**What is required:** Return all the data below as it stands, minus the pictures.

**Data section:**
▬▬▬

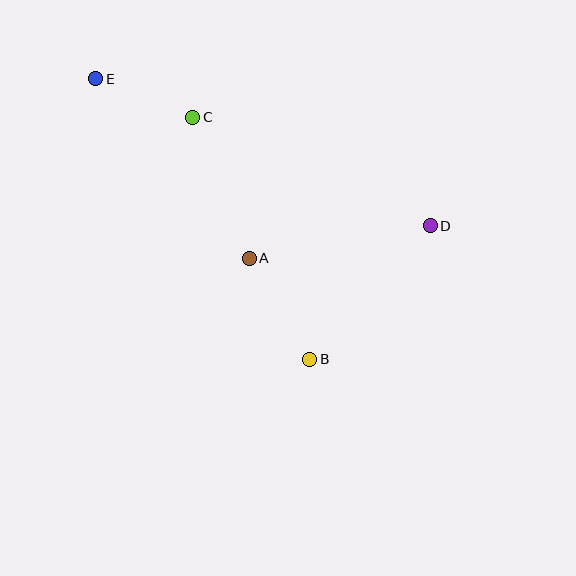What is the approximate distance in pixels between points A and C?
The distance between A and C is approximately 152 pixels.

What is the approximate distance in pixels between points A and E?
The distance between A and E is approximately 236 pixels.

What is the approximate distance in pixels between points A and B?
The distance between A and B is approximately 118 pixels.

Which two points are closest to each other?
Points C and E are closest to each other.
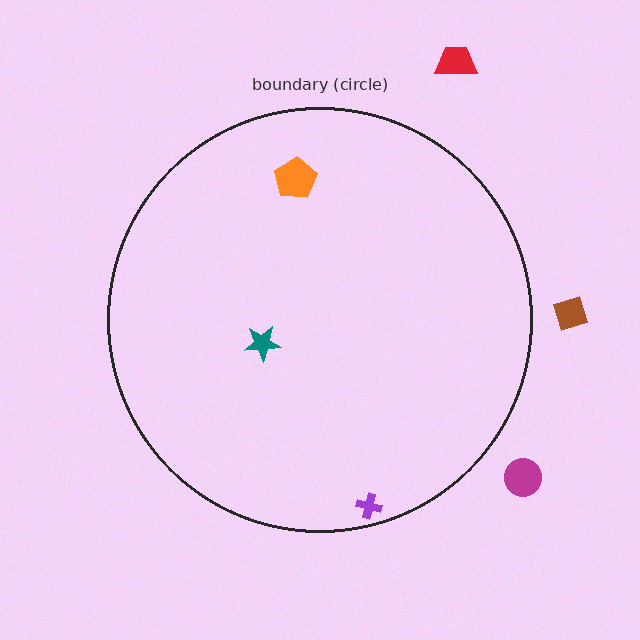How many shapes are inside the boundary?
3 inside, 3 outside.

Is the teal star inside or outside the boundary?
Inside.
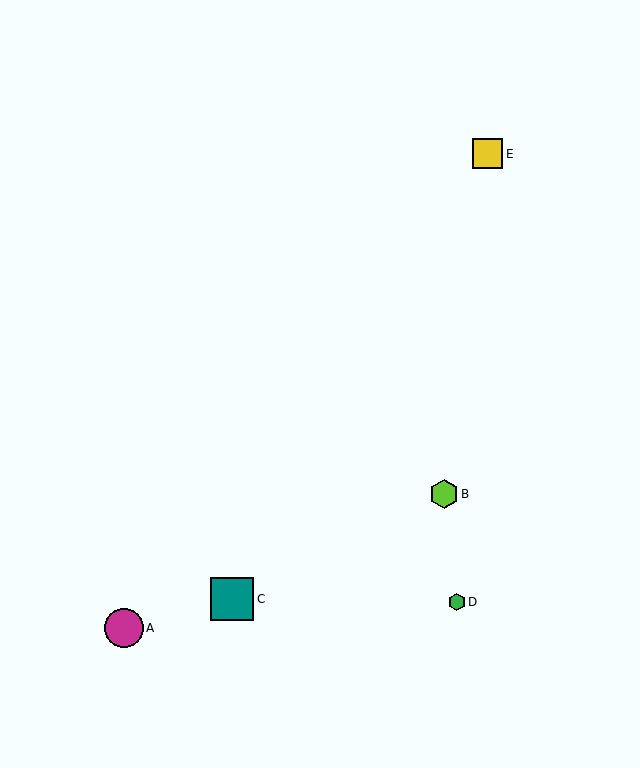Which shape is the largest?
The teal square (labeled C) is the largest.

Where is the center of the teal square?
The center of the teal square is at (232, 599).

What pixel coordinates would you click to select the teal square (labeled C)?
Click at (232, 599) to select the teal square C.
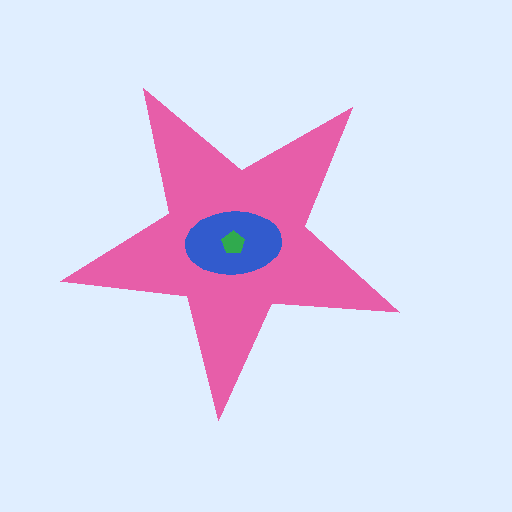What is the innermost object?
The green pentagon.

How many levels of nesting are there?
3.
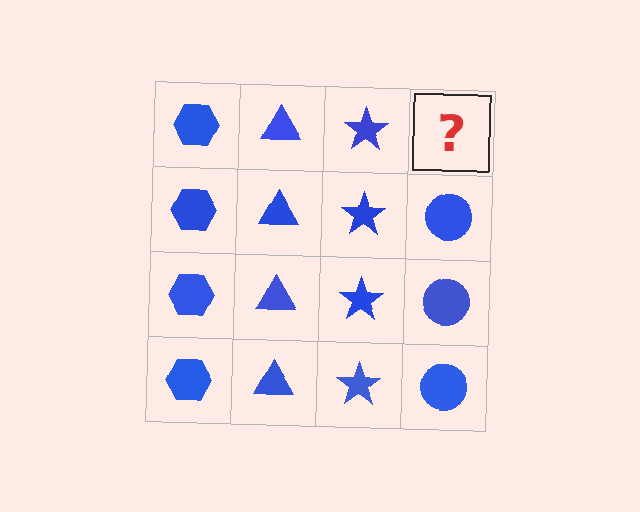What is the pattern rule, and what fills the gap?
The rule is that each column has a consistent shape. The gap should be filled with a blue circle.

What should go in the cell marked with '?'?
The missing cell should contain a blue circle.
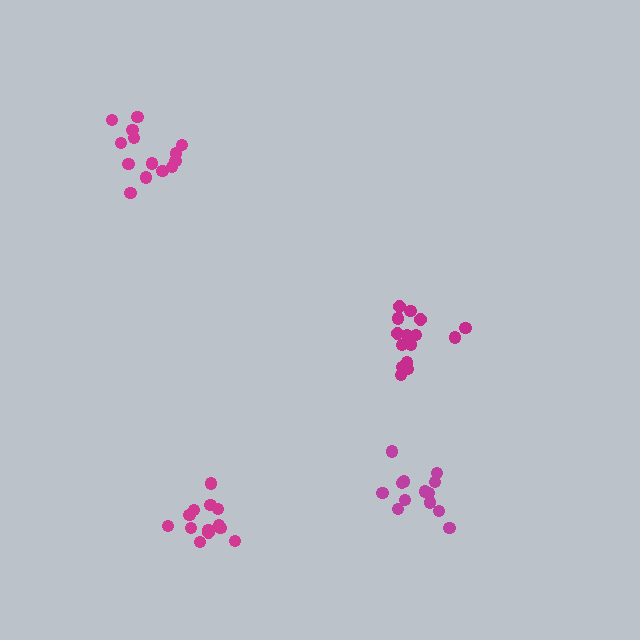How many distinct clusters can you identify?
There are 4 distinct clusters.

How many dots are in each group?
Group 1: 13 dots, Group 2: 13 dots, Group 3: 15 dots, Group 4: 15 dots (56 total).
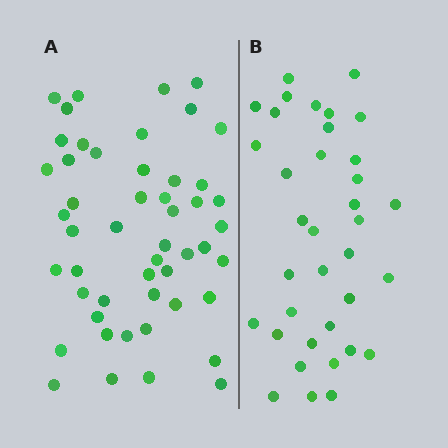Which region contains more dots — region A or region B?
Region A (the left region) has more dots.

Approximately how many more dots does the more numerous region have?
Region A has approximately 15 more dots than region B.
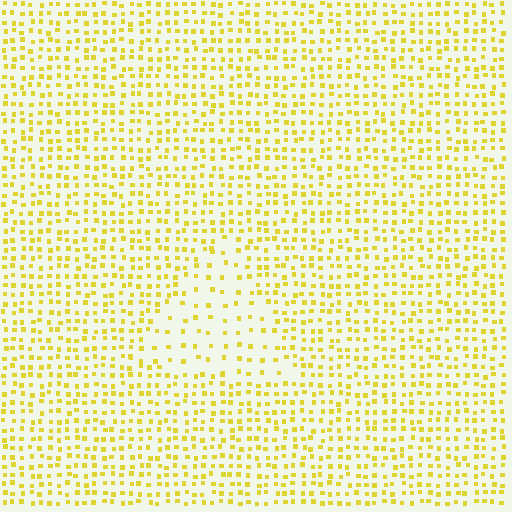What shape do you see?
I see a triangle.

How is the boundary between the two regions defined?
The boundary is defined by a change in element density (approximately 2.2x ratio). All elements are the same color, size, and shape.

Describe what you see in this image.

▬▬▬

**Answer below:**
What is the approximate distance in pixels between points A and C?
The distance between A and C is approximately 152 pixels.

What is the approximate distance in pixels between points A and E?
The distance between A and E is approximately 236 pixels.

What is the approximate distance in pixels between points A and B?
The distance between A and B is approximately 118 pixels.

Which two points are closest to each other?
Points C and E are closest to each other.
How many shapes are inside the boundary?
3 inside, 3 outside.

Is the teal star inside or outside the boundary?
Inside.
Which shape is the largest?
The teal square (labeled C) is the largest.

Where is the center of the teal square?
The center of the teal square is at (232, 599).

What pixel coordinates would you click to select the teal square (labeled C)?
Click at (232, 599) to select the teal square C.
What is the innermost object?
The green pentagon.

How many levels of nesting are there?
3.
What is the pattern rule, and what fills the gap?
The rule is that each column has a consistent shape. The gap should be filled with a blue circle.

What should go in the cell marked with '?'?
The missing cell should contain a blue circle.
How many distinct clusters can you identify?
There are 4 distinct clusters.

How many dots are in each group?
Group 1: 13 dots, Group 2: 13 dots, Group 3: 15 dots, Group 4: 15 dots (56 total).
Which region contains more dots — region A or region B?
Region A (the left region) has more dots.

Approximately how many more dots does the more numerous region have?
Region A has approximately 15 more dots than region B.
What shape do you see?
I see a triangle.

How is the boundary between the two regions defined?
The boundary is defined by a change in element density (approximately 2.2x ratio). All elements are the same color, size, and shape.

Describe what you see in this image.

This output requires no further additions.